[Exercise requirements] Each record below should be output verbatim, without pictures.

[The records]
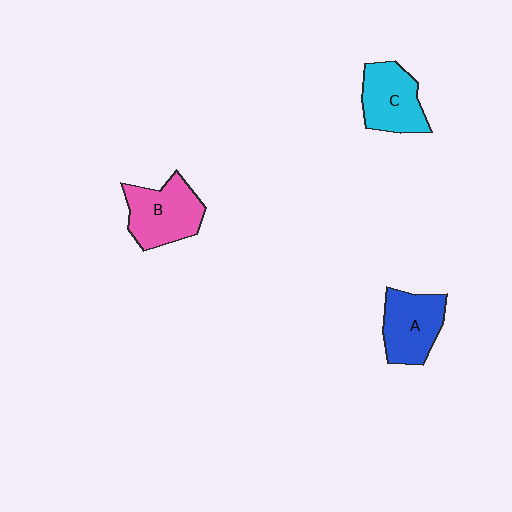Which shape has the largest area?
Shape B (pink).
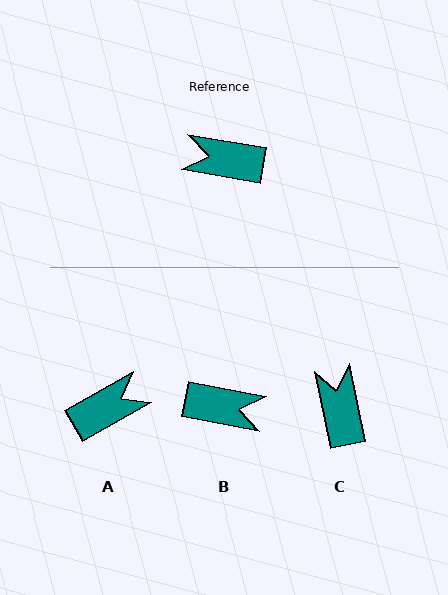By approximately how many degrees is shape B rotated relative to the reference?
Approximately 178 degrees counter-clockwise.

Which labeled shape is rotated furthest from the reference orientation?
B, about 178 degrees away.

[Full solution]
Which shape has the largest area?
Shape B (pink).
By approximately how many degrees is shape B rotated relative to the reference?
Approximately 178 degrees counter-clockwise.

Which labeled shape is rotated furthest from the reference orientation?
B, about 178 degrees away.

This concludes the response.